<<<<

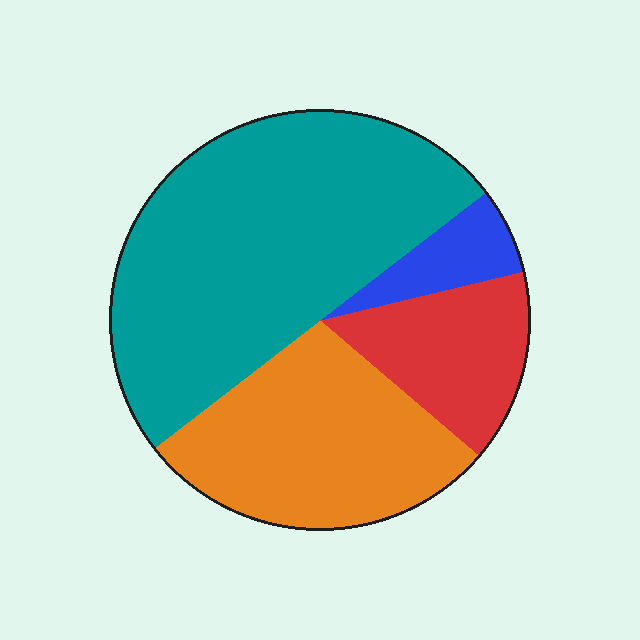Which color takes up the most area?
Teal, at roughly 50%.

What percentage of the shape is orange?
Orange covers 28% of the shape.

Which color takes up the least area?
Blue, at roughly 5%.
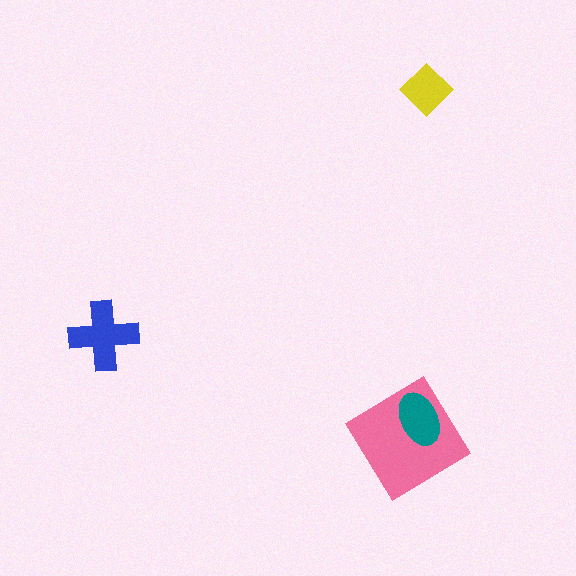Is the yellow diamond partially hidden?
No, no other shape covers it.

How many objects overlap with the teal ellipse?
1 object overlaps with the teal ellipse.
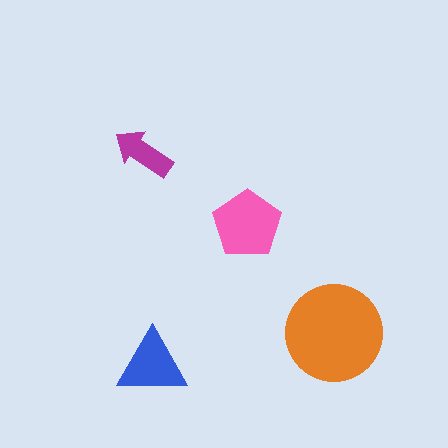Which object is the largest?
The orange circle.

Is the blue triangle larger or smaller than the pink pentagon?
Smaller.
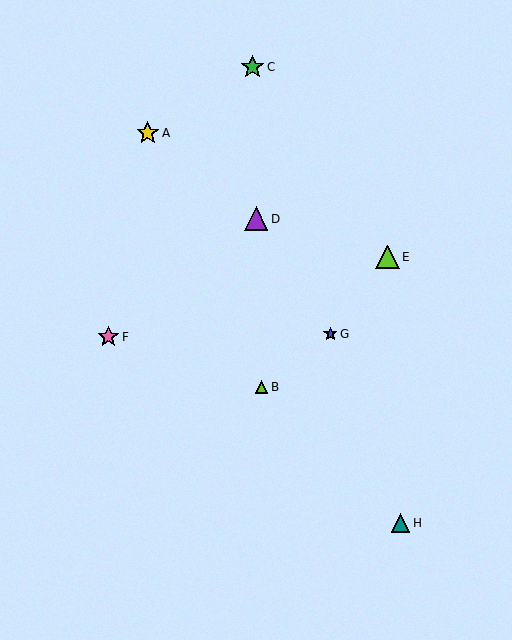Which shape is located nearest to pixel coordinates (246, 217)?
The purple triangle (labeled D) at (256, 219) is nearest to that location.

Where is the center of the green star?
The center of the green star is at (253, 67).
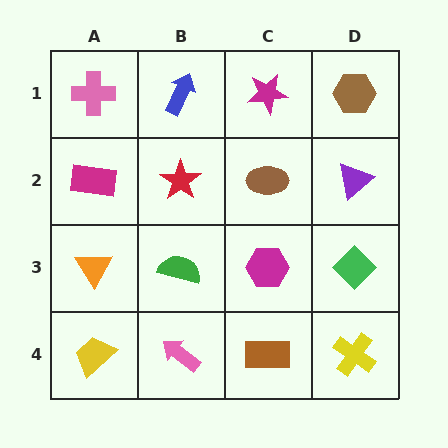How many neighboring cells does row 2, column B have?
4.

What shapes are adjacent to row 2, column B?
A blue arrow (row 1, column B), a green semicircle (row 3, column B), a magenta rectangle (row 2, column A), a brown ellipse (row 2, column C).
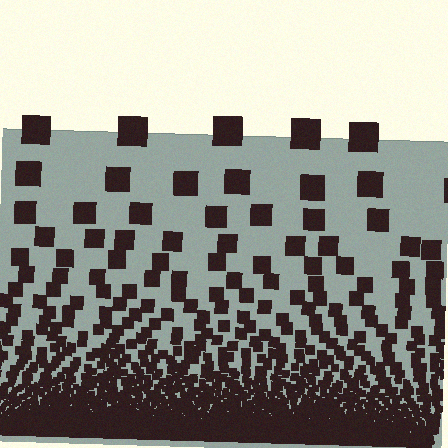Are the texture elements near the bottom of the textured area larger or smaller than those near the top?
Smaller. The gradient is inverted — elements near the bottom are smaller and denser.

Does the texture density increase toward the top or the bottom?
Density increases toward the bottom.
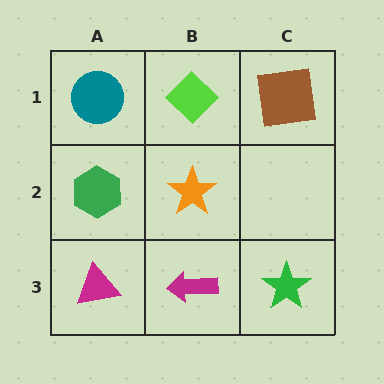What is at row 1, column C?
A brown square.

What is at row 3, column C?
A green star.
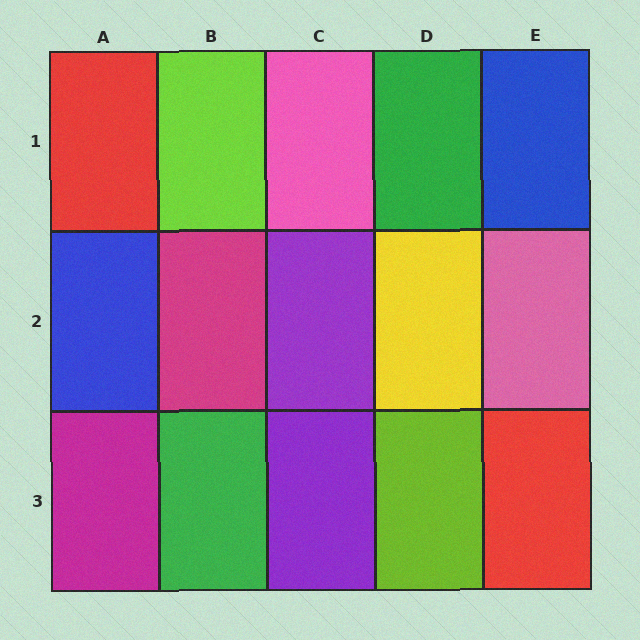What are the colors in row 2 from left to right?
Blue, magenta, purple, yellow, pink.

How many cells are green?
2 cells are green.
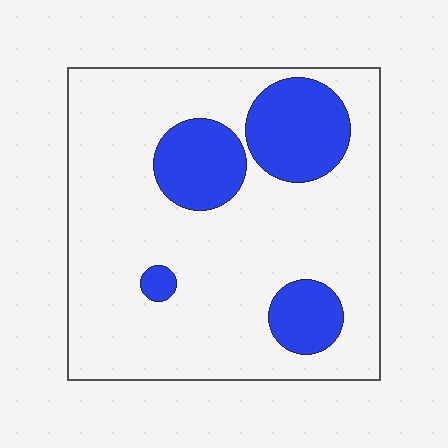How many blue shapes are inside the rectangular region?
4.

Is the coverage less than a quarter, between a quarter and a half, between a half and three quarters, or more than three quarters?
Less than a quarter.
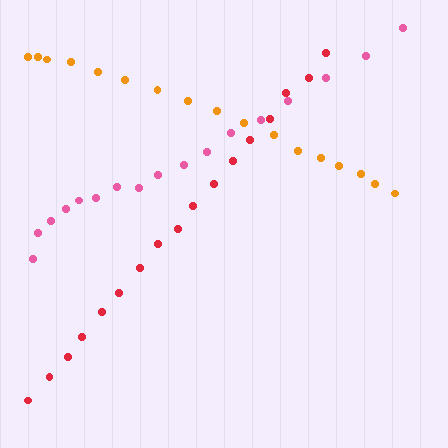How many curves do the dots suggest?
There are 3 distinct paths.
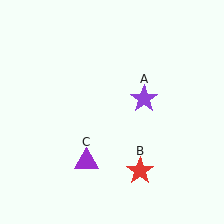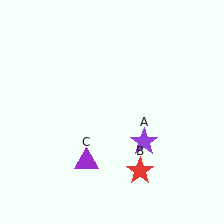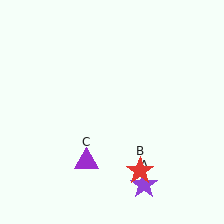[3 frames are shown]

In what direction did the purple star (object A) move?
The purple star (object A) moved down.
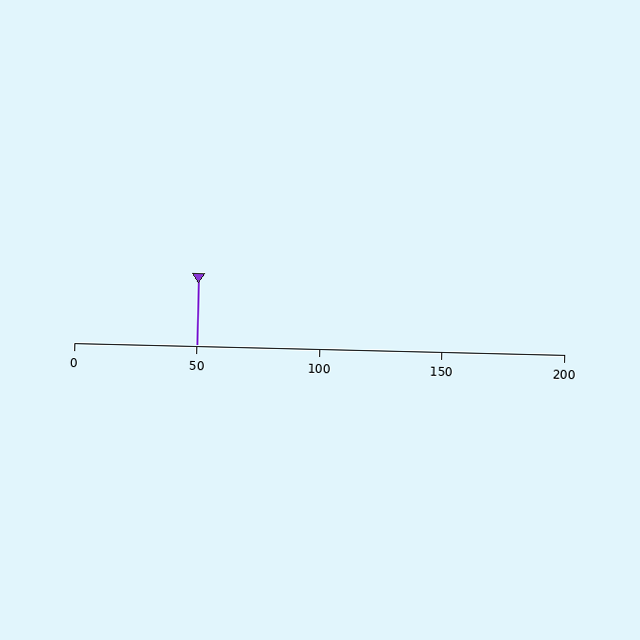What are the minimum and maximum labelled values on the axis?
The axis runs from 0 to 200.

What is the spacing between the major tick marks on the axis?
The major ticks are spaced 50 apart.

>>>>
<<<<

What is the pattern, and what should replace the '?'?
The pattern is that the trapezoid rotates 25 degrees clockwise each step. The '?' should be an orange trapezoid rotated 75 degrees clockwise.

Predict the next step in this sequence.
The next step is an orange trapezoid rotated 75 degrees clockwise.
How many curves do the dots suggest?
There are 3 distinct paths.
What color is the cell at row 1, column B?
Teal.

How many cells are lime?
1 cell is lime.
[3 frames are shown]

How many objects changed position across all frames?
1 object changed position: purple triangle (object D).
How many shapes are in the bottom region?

>>>>

#### INSTRUCTIONS TO FOLLOW:
Restate word for word the entries above from the line with "How many objects changed" through the line with "How many shapes are in the bottom region?", inclusive, leaving out everything else.

#### COMPLETED TASK:
How many objects changed position across all frames?
1 object changed position: purple triangle (object D).
How many shapes are in the bottom region?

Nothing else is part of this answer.